- _WHAT IS ASKED_
Print the records below word for word, but leave out the pictures.

**********

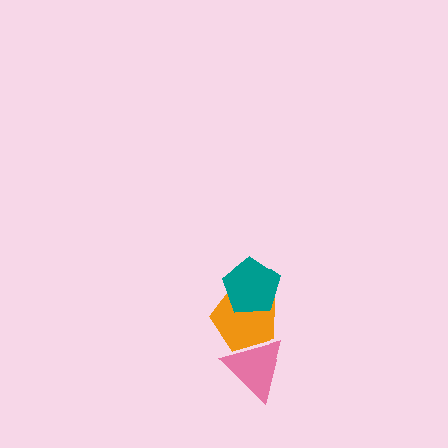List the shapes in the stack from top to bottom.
From top to bottom: the teal pentagon, the orange pentagon, the pink triangle.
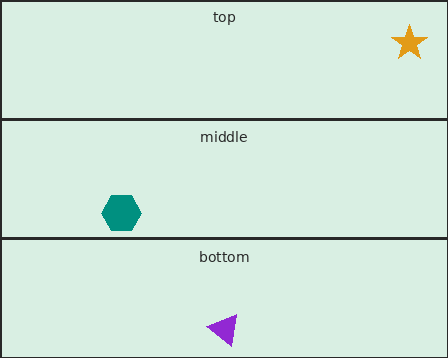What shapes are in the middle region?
The teal hexagon.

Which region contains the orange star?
The top region.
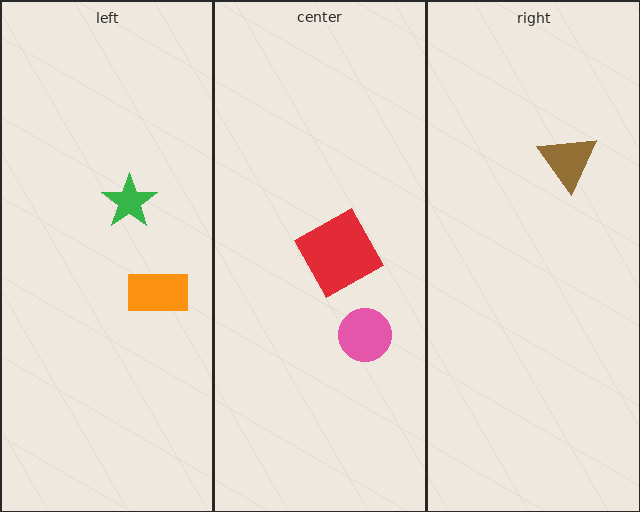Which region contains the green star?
The left region.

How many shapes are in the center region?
2.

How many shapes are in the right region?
1.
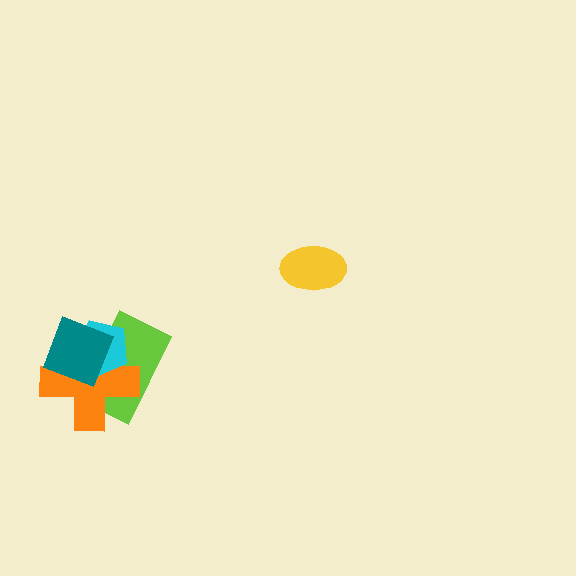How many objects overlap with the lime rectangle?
3 objects overlap with the lime rectangle.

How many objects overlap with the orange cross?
3 objects overlap with the orange cross.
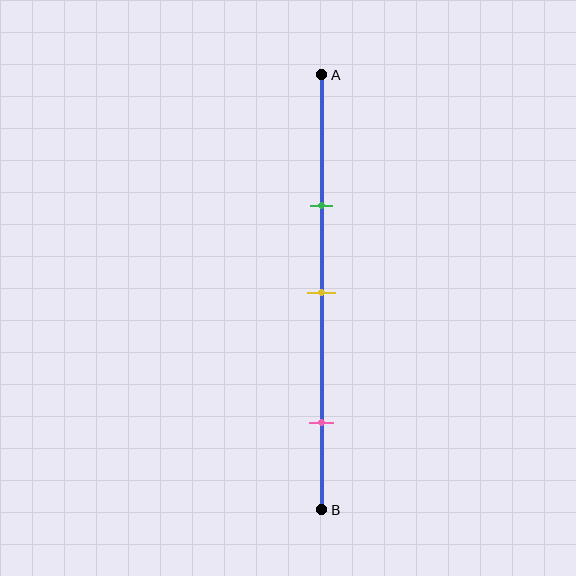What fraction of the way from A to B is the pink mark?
The pink mark is approximately 80% (0.8) of the way from A to B.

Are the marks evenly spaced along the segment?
No, the marks are not evenly spaced.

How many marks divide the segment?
There are 3 marks dividing the segment.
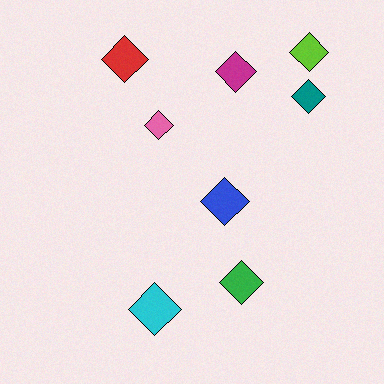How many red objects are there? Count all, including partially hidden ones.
There is 1 red object.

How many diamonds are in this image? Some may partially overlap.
There are 8 diamonds.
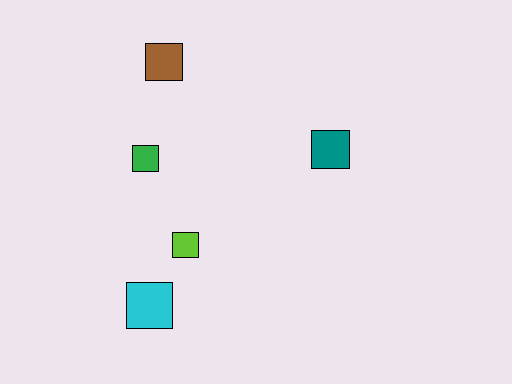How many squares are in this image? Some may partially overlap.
There are 5 squares.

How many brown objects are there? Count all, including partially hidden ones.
There is 1 brown object.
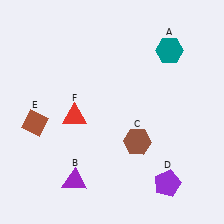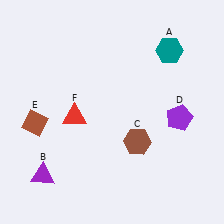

**********

- _REPLY TO THE TASK_
List the shapes in the stack from top to bottom.
From top to bottom: the teal pentagon, the orange pentagon, the pink triangle.
What shapes are in the middle region?
The teal hexagon.

Which region contains the orange star?
The top region.
Which region contains the green star?
The left region.

How many shapes are in the center region?
2.

How many shapes are in the right region?
1.
How many objects overlap with the lime rectangle?
3 objects overlap with the lime rectangle.

How many objects overlap with the orange cross?
3 objects overlap with the orange cross.
What fraction of the way from A to B is the pink mark?
The pink mark is approximately 80% (0.8) of the way from A to B.

Are the marks evenly spaced along the segment?
No, the marks are not evenly spaced.

How many marks divide the segment?
There are 3 marks dividing the segment.
How many red objects are there? Count all, including partially hidden ones.
There is 1 red object.

How many diamonds are in this image? Some may partially overlap.
There are 8 diamonds.
How many squares are in this image? Some may partially overlap.
There are 5 squares.

How many brown objects are there? Count all, including partially hidden ones.
There is 1 brown object.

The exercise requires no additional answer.